WHAT YOU ARE ASKED TO DO: Would you return the run of lines that starts at the one with "Does the bottom" and ends at the one with "Where is the midpoint of the arc?", ends included, exactly as written and without the images?

DATASET EXTRACT:

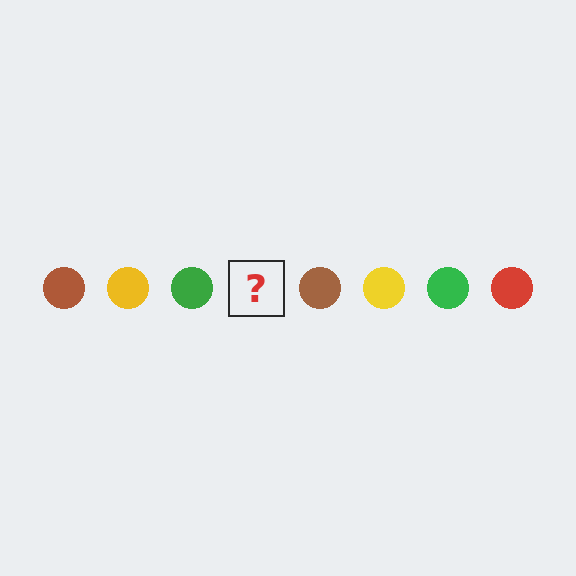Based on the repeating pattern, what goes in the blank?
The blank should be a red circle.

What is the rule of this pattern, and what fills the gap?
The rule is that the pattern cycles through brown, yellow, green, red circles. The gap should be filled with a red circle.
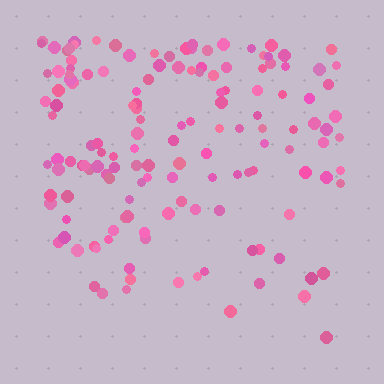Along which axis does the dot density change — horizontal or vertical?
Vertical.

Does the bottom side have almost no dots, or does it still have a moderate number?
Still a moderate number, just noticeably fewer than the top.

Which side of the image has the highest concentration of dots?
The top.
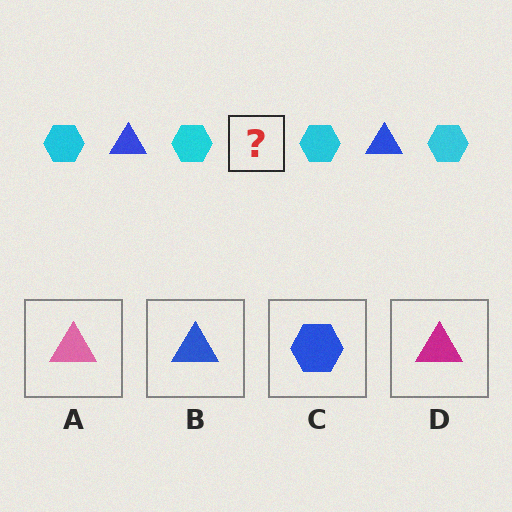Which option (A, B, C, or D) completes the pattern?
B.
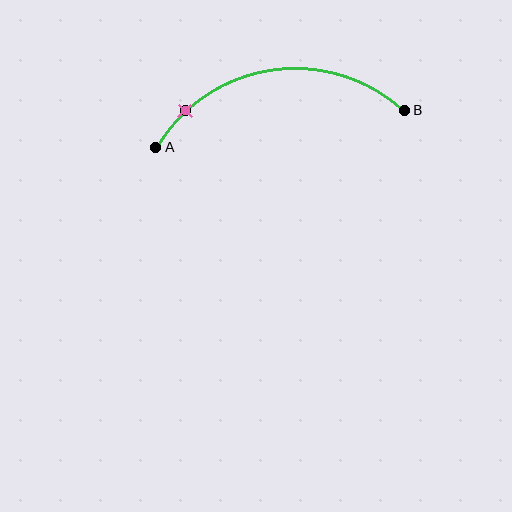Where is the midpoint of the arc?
==
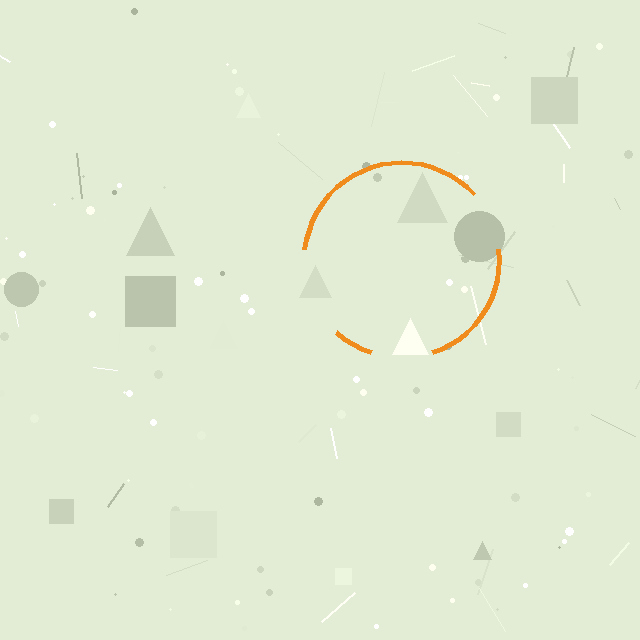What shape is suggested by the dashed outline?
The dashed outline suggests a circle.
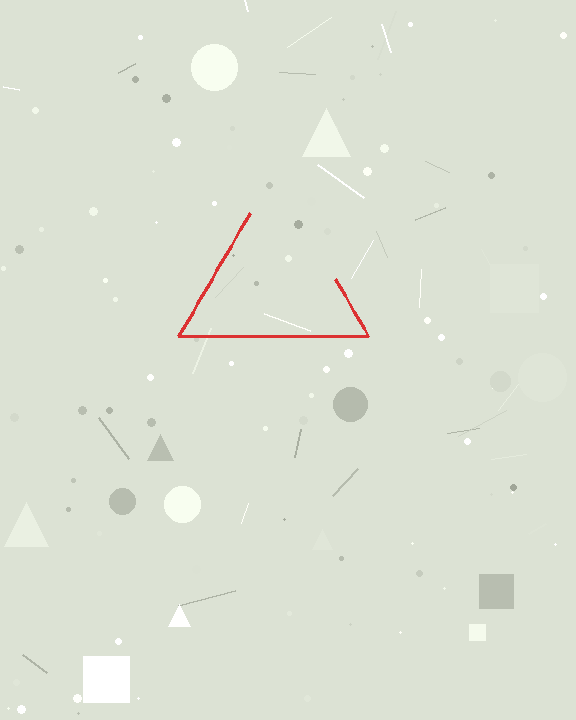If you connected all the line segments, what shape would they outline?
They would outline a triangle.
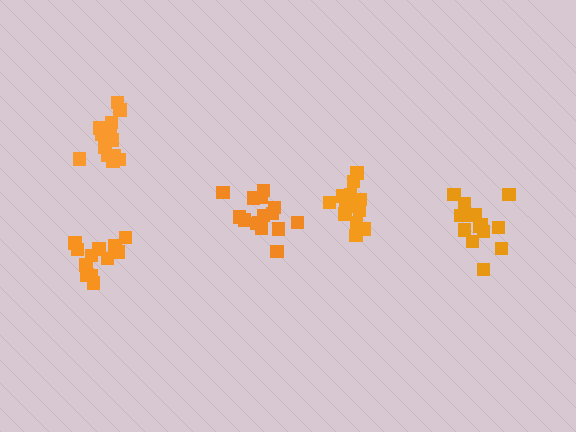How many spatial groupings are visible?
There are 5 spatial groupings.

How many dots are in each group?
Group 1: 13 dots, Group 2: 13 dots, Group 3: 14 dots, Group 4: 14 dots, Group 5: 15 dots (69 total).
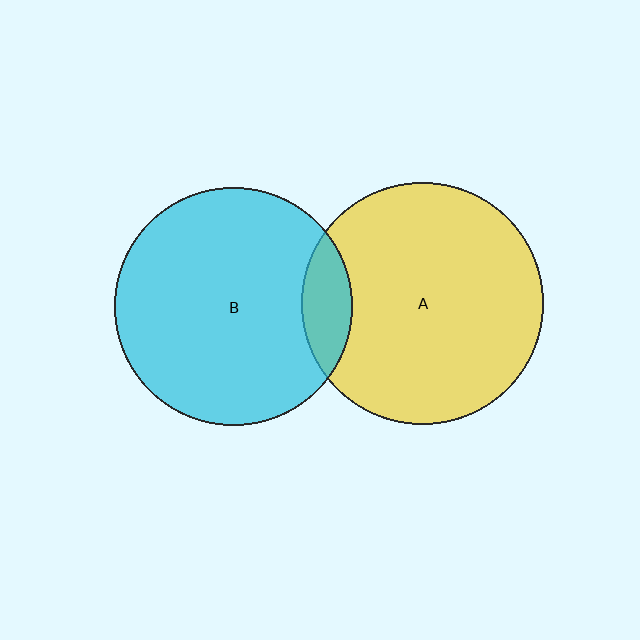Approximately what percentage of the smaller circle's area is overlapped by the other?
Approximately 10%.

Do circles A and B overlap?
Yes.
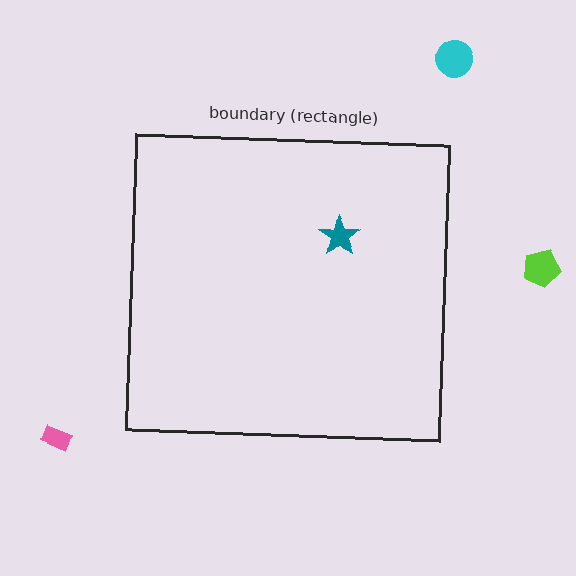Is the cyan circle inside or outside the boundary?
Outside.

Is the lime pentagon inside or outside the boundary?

EXERCISE RESULT:
Does the bottom side have almost no dots, or does it still have a moderate number?
Still a moderate number, just noticeably fewer than the top.

Which side of the image has the highest concentration of dots?
The top.
Which option (A, B, C, or D) completes the pattern?
B.
Where is the midpoint of the arc?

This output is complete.